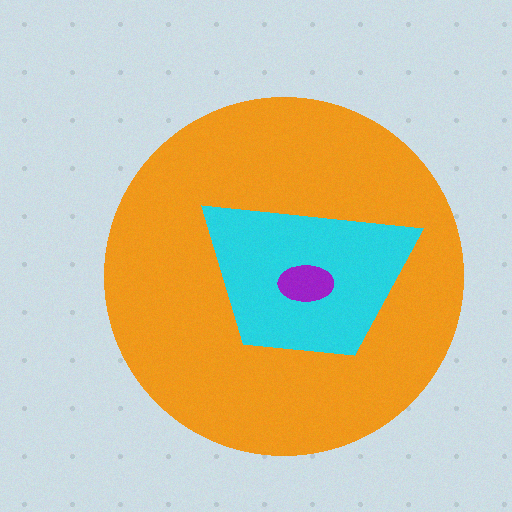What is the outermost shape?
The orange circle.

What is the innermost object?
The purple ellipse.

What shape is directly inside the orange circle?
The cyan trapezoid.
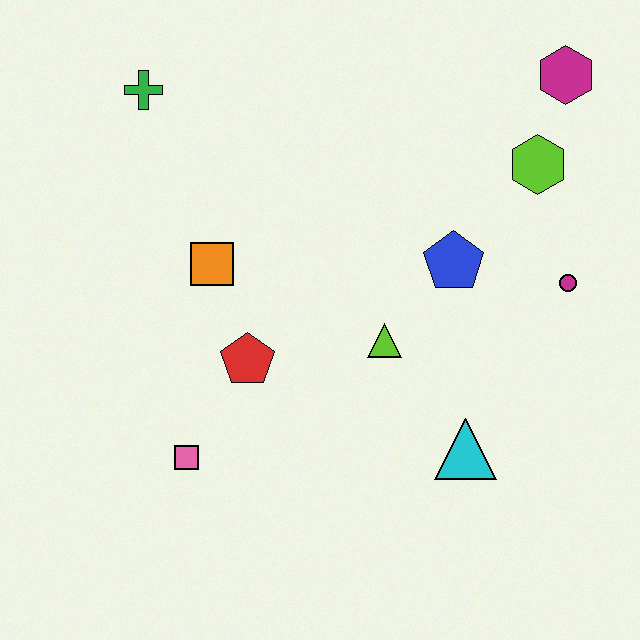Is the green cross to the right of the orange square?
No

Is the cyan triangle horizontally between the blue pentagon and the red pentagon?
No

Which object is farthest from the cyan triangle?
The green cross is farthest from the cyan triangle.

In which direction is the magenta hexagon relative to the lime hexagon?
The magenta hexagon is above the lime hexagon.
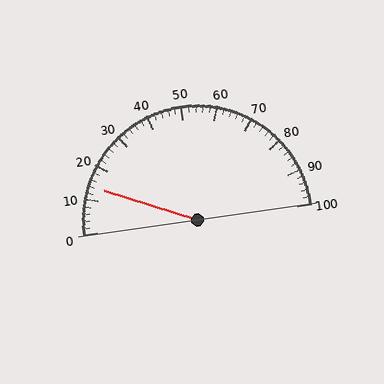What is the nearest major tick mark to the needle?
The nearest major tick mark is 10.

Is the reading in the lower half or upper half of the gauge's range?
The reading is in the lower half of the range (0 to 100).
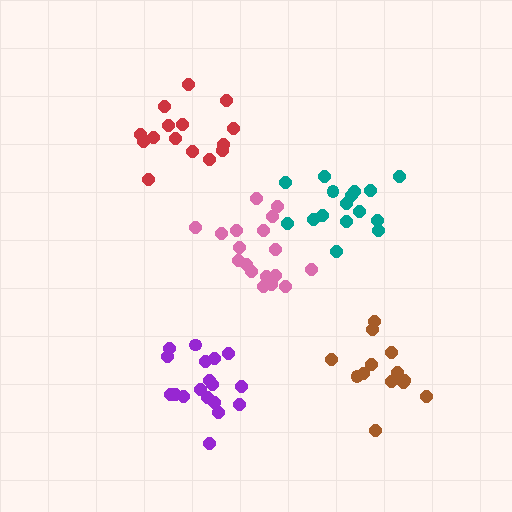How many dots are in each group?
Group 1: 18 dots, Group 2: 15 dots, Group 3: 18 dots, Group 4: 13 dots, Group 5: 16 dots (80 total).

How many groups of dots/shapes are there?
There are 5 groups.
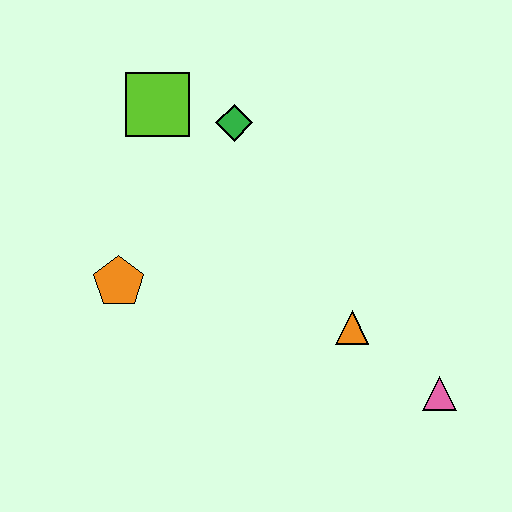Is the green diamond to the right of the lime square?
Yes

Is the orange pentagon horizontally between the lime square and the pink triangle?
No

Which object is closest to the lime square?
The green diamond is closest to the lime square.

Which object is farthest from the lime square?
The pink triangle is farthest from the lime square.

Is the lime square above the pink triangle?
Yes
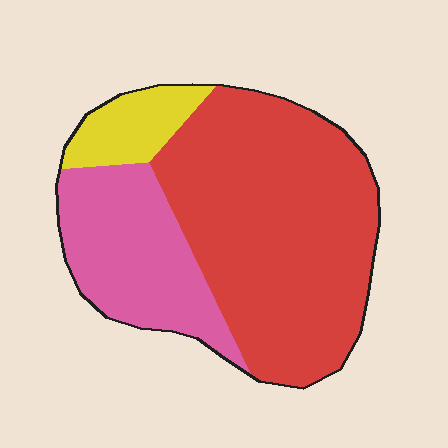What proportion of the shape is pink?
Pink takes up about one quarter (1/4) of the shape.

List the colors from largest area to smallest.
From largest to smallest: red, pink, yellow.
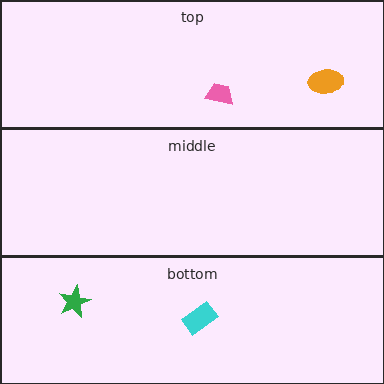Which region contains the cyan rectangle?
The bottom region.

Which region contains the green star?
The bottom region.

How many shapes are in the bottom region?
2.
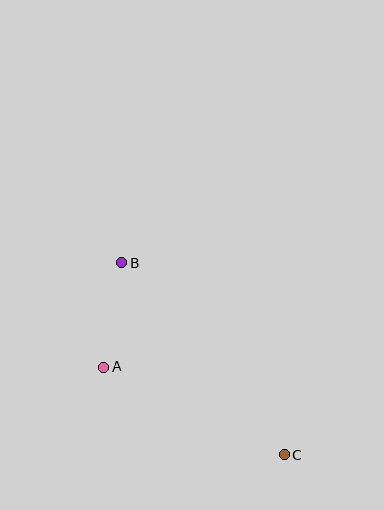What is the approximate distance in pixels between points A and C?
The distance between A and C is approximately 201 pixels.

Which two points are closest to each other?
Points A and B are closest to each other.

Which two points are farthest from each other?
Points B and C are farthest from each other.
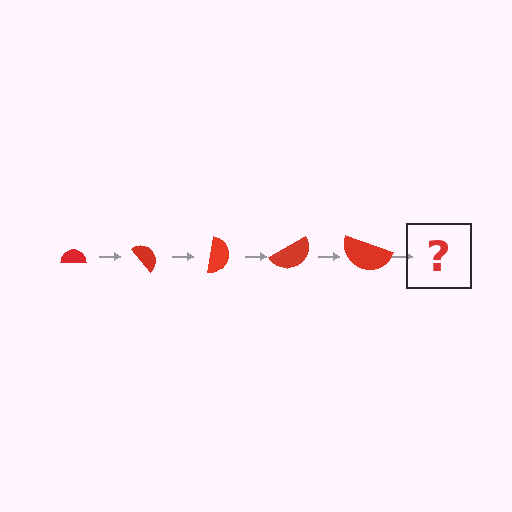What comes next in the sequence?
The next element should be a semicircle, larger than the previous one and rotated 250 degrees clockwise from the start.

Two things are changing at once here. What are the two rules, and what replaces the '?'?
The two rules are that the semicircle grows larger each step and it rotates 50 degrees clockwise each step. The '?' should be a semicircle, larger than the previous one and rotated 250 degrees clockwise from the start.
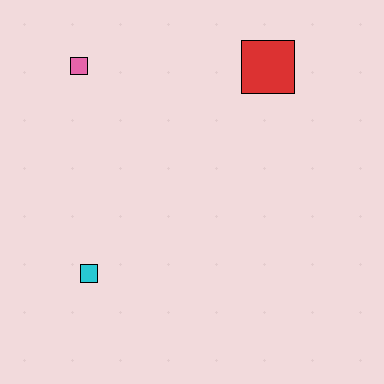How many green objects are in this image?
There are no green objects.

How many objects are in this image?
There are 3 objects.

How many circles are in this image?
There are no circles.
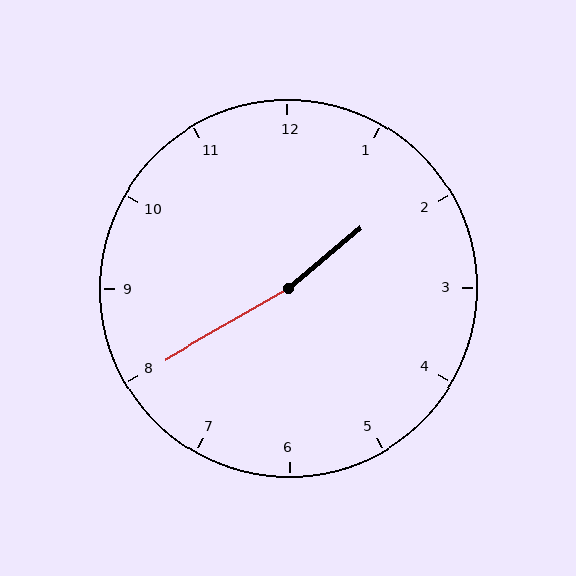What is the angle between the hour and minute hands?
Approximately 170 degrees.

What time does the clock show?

▶ _SET PROBLEM_: Repeat exactly the lines from the one containing "Two things are" through the last line of the records above, both included, and leave out the pictures.

▶ _TASK OUTPUT_:
Two things are changing at once here. What are the two rules, and what replaces the '?'?
The two rules are that the semicircle grows larger each step and it rotates 50 degrees clockwise each step. The '?' should be a semicircle, larger than the previous one and rotated 250 degrees clockwise from the start.
How many green objects are in this image?
There are no green objects.

How many objects are in this image?
There are 3 objects.

How many circles are in this image?
There are no circles.
What is the angle between the hour and minute hands?
Approximately 170 degrees.

What time does the clock show?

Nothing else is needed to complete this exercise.